▶ _Supplied data_
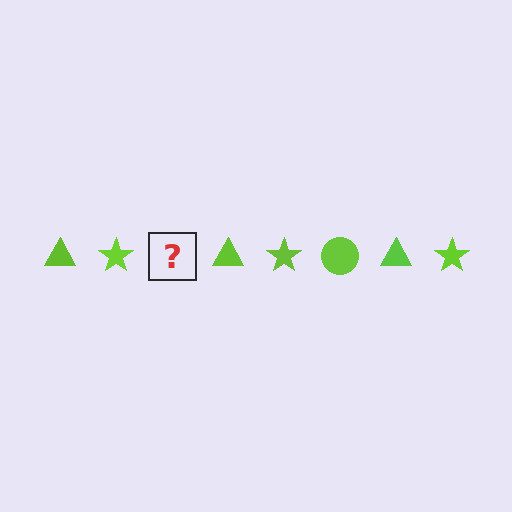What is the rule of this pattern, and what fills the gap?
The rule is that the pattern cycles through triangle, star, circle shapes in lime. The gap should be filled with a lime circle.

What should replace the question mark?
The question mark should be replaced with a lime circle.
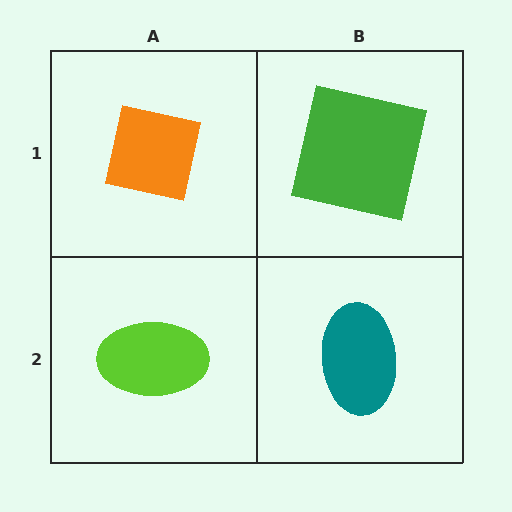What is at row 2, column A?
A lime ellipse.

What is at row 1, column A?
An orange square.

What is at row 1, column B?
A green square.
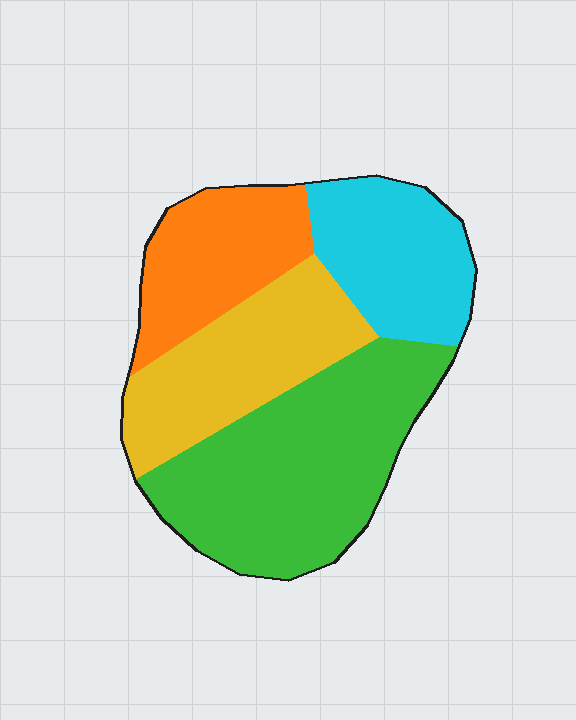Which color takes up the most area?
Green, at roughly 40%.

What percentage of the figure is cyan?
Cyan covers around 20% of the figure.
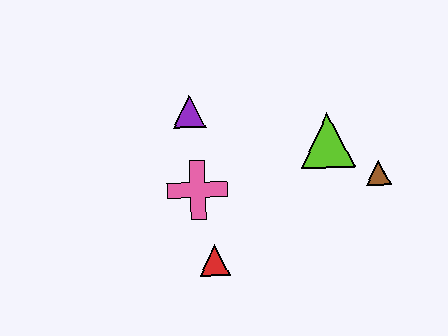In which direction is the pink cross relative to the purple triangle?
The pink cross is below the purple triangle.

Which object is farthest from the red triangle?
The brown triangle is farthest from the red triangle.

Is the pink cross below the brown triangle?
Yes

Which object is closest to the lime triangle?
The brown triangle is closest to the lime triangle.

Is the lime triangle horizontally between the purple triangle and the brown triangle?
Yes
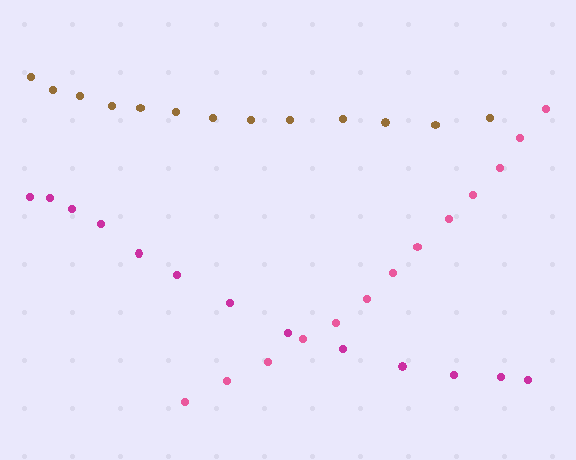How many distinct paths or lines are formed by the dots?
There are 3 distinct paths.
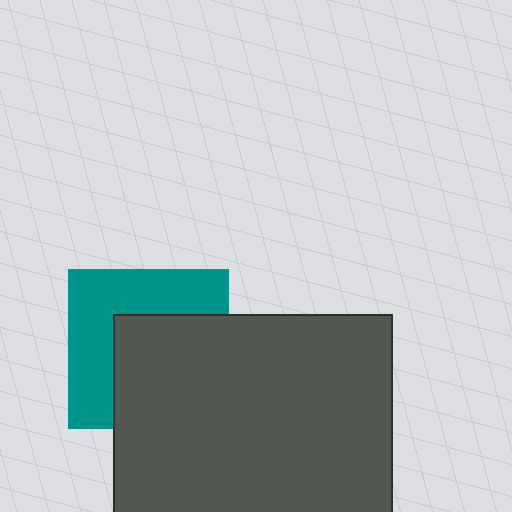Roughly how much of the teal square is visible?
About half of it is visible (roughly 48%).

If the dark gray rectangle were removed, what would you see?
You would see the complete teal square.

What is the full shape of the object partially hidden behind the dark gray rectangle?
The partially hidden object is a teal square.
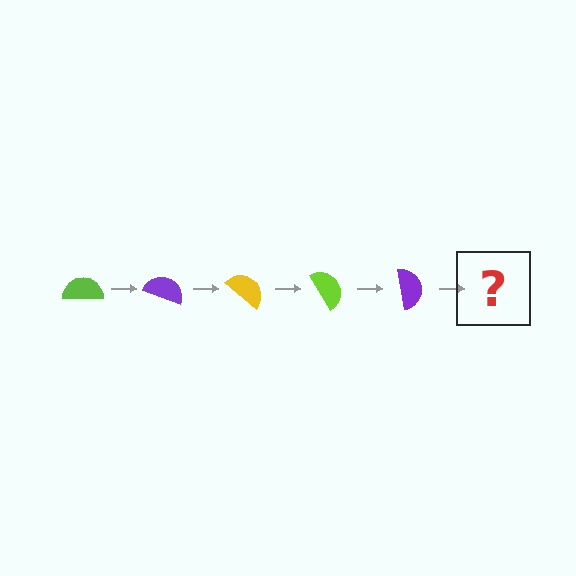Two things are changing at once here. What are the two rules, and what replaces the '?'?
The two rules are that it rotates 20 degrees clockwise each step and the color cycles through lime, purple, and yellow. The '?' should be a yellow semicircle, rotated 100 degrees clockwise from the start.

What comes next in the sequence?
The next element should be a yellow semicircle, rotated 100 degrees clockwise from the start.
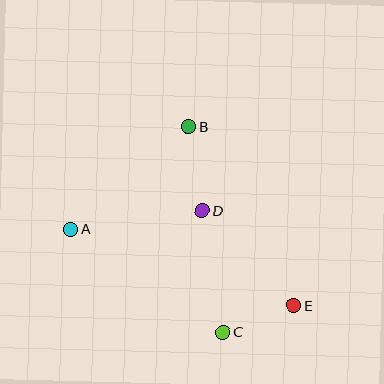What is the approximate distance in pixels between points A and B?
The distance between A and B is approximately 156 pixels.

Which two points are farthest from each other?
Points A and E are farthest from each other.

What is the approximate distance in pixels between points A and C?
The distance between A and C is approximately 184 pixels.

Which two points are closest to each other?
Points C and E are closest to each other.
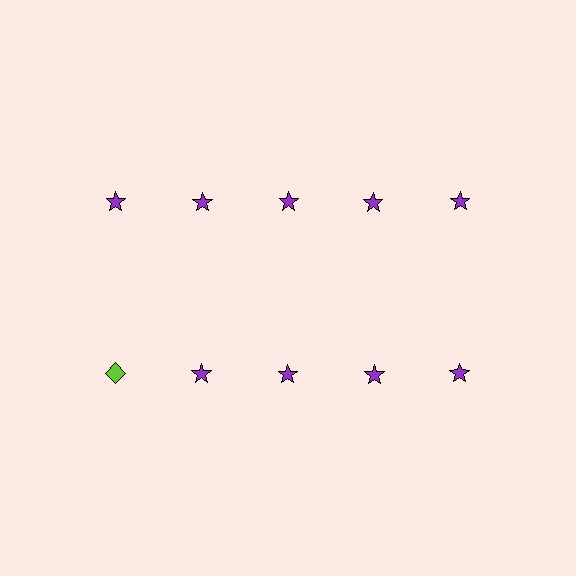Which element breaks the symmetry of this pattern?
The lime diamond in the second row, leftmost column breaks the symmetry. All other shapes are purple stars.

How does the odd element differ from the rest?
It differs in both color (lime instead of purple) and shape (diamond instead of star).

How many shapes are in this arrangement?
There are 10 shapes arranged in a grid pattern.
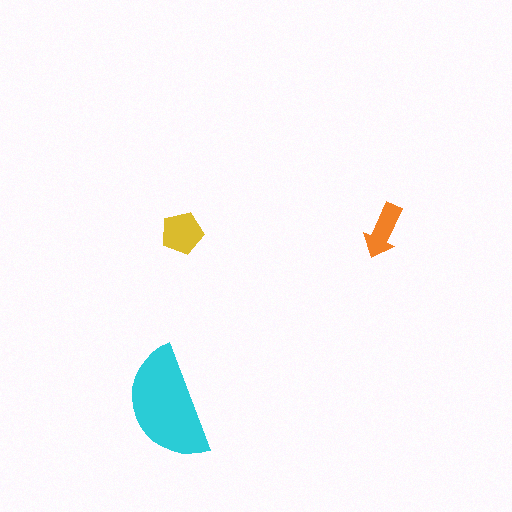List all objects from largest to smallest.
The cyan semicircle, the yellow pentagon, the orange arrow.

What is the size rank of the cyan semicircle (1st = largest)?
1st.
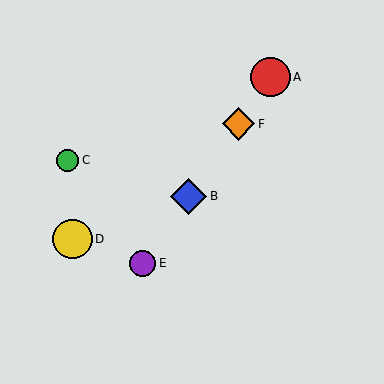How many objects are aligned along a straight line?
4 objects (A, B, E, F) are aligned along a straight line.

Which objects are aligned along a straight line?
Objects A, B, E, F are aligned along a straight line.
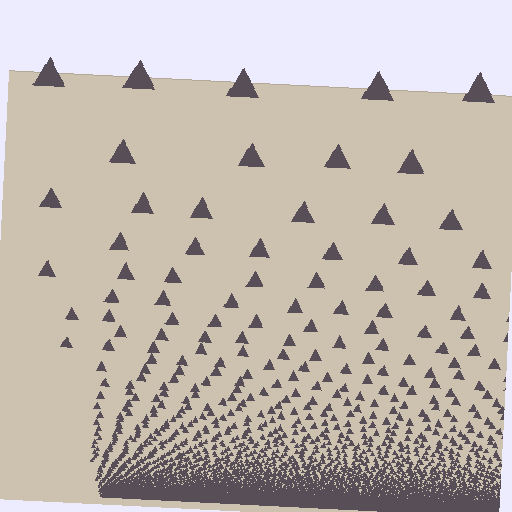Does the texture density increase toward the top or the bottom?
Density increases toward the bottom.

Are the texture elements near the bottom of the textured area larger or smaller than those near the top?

▶ _To be done_
Reproduce the material word for word, minus the images.

▶ _Output for this task_
What is the rule of this pattern, and what fills the gap?
The rule is that the pattern cycles through triangle, star, circle shapes in lime. The gap should be filled with a lime circle.

What should replace the question mark?
The question mark should be replaced with a lime circle.
What is at row 2, column A?
A lime ellipse.

What is at row 1, column A?
An orange square.

What is at row 1, column B?
A green square.
Which color takes up the most area?
Green, at roughly 40%.

What percentage of the figure is cyan?
Cyan covers around 20% of the figure.
In which direction is the pink cross relative to the purple triangle?
The pink cross is below the purple triangle.

Which object is farthest from the red triangle?
The brown triangle is farthest from the red triangle.

Is the pink cross below the brown triangle?
Yes

Which object is closest to the lime triangle?
The brown triangle is closest to the lime triangle.

Is the lime triangle horizontally between the purple triangle and the brown triangle?
Yes
How many distinct paths or lines are formed by the dots?
There are 3 distinct paths.
Roughly how much of the teal square is visible?
About half of it is visible (roughly 48%).

If the dark gray rectangle were removed, what would you see?
You would see the complete teal square.

What is the full shape of the object partially hidden behind the dark gray rectangle?
The partially hidden object is a teal square.
Two things are changing at once here. What are the two rules, and what replaces the '?'?
The two rules are that it rotates 20 degrees clockwise each step and the color cycles through lime, purple, and yellow. The '?' should be a yellow semicircle, rotated 100 degrees clockwise from the start.

What comes next in the sequence?
The next element should be a yellow semicircle, rotated 100 degrees clockwise from the start.
What is the approximate distance in pixels between points A and B?
The distance between A and B is approximately 156 pixels.

Which two points are farthest from each other?
Points A and E are farthest from each other.

What is the approximate distance in pixels between points A and C?
The distance between A and C is approximately 184 pixels.

Which two points are closest to each other?
Points C and E are closest to each other.
Which element breaks the symmetry of this pattern?
The lime diamond in the second row, leftmost column breaks the symmetry. All other shapes are purple stars.

How does the odd element differ from the rest?
It differs in both color (lime instead of purple) and shape (diamond instead of star).

How many shapes are in this arrangement?
There are 10 shapes arranged in a grid pattern.
List all objects from largest to smallest.
The cyan semicircle, the yellow pentagon, the orange arrow.

What is the size rank of the cyan semicircle (1st = largest)?
1st.
How many objects are aligned along a straight line?
4 objects (A, B, E, F) are aligned along a straight line.

Which objects are aligned along a straight line?
Objects A, B, E, F are aligned along a straight line.
Does the texture density increase toward the top or the bottom?
Density increases toward the bottom.

Are the texture elements near the bottom of the textured area larger or smaller than those near the top?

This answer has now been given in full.